Set exercise
Print all entries precisely as they are written.

Data entries:
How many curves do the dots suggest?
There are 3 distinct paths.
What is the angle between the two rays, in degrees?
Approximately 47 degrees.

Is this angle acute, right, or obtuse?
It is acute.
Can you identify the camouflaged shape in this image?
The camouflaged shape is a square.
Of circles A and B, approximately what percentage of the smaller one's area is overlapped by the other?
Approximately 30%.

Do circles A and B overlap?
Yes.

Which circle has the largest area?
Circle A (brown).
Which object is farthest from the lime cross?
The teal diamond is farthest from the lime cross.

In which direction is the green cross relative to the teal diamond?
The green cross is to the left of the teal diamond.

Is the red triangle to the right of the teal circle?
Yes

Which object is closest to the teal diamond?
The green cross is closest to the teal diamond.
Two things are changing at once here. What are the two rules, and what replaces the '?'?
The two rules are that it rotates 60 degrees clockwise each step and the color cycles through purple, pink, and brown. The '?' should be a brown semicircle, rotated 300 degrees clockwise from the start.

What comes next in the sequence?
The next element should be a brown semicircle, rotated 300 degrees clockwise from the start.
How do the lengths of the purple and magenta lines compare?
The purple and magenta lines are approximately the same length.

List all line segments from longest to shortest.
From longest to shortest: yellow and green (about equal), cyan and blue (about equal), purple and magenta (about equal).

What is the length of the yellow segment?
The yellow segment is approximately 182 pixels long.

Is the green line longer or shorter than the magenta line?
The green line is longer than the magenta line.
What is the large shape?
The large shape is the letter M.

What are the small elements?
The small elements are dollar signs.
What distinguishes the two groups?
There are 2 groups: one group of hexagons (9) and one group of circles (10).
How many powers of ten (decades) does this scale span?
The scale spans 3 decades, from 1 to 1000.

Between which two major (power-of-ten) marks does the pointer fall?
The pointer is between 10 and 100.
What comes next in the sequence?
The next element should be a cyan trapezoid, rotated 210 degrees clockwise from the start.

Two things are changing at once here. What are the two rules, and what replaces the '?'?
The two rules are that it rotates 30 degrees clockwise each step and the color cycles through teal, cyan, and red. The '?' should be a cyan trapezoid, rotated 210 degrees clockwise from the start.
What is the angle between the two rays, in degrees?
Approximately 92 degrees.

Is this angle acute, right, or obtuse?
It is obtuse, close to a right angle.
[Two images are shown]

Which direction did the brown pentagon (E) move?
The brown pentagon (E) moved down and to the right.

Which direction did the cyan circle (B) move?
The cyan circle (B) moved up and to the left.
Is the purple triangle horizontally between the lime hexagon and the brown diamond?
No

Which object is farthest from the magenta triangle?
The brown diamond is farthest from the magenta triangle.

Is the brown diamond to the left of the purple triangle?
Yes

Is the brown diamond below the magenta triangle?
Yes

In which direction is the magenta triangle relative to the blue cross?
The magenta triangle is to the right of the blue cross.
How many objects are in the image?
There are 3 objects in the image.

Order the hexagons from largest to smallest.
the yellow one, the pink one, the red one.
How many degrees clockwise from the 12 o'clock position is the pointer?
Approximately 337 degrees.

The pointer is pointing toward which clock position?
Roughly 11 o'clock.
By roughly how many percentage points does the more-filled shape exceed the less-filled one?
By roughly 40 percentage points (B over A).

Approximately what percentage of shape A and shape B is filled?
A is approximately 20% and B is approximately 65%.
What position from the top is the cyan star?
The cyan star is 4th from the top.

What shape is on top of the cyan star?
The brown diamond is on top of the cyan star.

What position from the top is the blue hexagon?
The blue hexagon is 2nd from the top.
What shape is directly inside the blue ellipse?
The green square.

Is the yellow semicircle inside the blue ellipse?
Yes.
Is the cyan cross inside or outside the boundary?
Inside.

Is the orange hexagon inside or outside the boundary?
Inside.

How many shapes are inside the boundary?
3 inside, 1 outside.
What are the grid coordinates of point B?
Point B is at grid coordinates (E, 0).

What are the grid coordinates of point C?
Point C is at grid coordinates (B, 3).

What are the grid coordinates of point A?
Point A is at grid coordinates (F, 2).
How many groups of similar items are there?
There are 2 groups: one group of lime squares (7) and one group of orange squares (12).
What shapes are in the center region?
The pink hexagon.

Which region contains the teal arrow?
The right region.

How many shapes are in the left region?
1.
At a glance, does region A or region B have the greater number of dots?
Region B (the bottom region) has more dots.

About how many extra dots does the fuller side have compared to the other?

Answer to the problem
How many curves do the dots suggest?
There are 3 distinct paths.
What is the angle between the two rays, in degrees?
Approximately 47 degrees.

Is this angle acute, right, or obtuse?
It is acute.
Can you identify the camouflaged shape in this image?
The camouflaged shape is a square.
Of circles A and B, approximately what percentage of the smaller one's area is overlapped by the other?
Approximately 30%.

Do circles A and B overlap?
Yes.

Which circle has the largest area?
Circle A (brown).
Which object is farthest from the lime cross?
The teal diamond is farthest from the lime cross.

In which direction is the green cross relative to the teal diamond?
The green cross is to the left of the teal diamond.

Is the red triangle to the right of the teal circle?
Yes

Which object is closest to the teal diamond?
The green cross is closest to the teal diamond.
Two things are changing at once here. What are the two rules, and what replaces the '?'?
The two rules are that it rotates 60 degrees clockwise each step and the color cycles through purple, pink, and brown. The '?' should be a brown semicircle, rotated 300 degrees clockwise from the start.

What comes next in the sequence?
The next element should be a brown semicircle, rotated 300 degrees clockwise from the start.
How do the lengths of the purple and magenta lines compare?
The purple and magenta lines are approximately the same length.

List all line segments from longest to shortest.
From longest to shortest: yellow and green (about equal), cyan and blue (about equal), purple and magenta (about equal).

What is the length of the yellow segment?
The yellow segment is approximately 182 pixels long.

Is the green line longer or shorter than the magenta line?
The green line is longer than the magenta line.
What is the large shape?
The large shape is the letter M.

What are the small elements?
The small elements are dollar signs.
What distinguishes the two groups?
There are 2 groups: one group of hexagons (9) and one group of circles (10).
How many powers of ten (decades) does this scale span?
The scale spans 3 decades, from 1 to 1000.

Between which two major (power-of-ten) marks does the pointer fall?
The pointer is between 10 and 100.
What comes next in the sequence?
The next element should be a cyan trapezoid, rotated 210 degrees clockwise from the start.

Two things are changing at once here. What are the two rules, and what replaces the '?'?
The two rules are that it rotates 30 degrees clockwise each step and the color cycles through teal, cyan, and red. The '?' should be a cyan trapezoid, rotated 210 degrees clockwise from the start.
What is the angle between the two rays, in degrees?
Approximately 92 degrees.

Is this angle acute, right, or obtuse?
It is obtuse, close to a right angle.
[Two images are shown]

Which direction did the brown pentagon (E) move?
The brown pentagon (E) moved down and to the right.

Which direction did the cyan circle (B) move?
The cyan circle (B) moved up and to the left.
Is the purple triangle horizontally between the lime hexagon and the brown diamond?
No

Which object is farthest from the magenta triangle?
The brown diamond is farthest from the magenta triangle.

Is the brown diamond to the left of the purple triangle?
Yes

Is the brown diamond below the magenta triangle?
Yes

In which direction is the magenta triangle relative to the blue cross?
The magenta triangle is to the right of the blue cross.
How many objects are in the image?
There are 3 objects in the image.

Order the hexagons from largest to smallest.
the yellow one, the pink one, the red one.
How many degrees clockwise from the 12 o'clock position is the pointer?
Approximately 337 degrees.

The pointer is pointing toward which clock position?
Roughly 11 o'clock.
By roughly how many percentage points does the more-filled shape exceed the less-filled one?
By roughly 40 percentage points (B over A).

Approximately what percentage of shape A and shape B is filled?
A is approximately 20% and B is approximately 65%.
What position from the top is the cyan star?
The cyan star is 4th from the top.

What shape is on top of the cyan star?
The brown diamond is on top of the cyan star.

What position from the top is the blue hexagon?
The blue hexagon is 2nd from the top.
What shape is directly inside the blue ellipse?
The green square.

Is the yellow semicircle inside the blue ellipse?
Yes.
Is the cyan cross inside or outside the boundary?
Inside.

Is the orange hexagon inside or outside the boundary?
Inside.

How many shapes are inside the boundary?
3 inside, 1 outside.
What are the grid coordinates of point B?
Point B is at grid coordinates (E, 0).

What are the grid coordinates of point C?
Point C is at grid coordinates (B, 3).

What are the grid coordinates of point A?
Point A is at grid coordinates (F, 2).
How many groups of similar items are there?
There are 2 groups: one group of lime squares (7) and one group of orange squares (12).
What shapes are in the center region?
The pink hexagon.

Which region contains the teal arrow?
The right region.

How many shapes are in the left region?
1.
At a glance, does region A or region B have the greater number of dots?
Region B (the bottom region) has more dots.

About how many extra dots does the fuller side have compared to the other?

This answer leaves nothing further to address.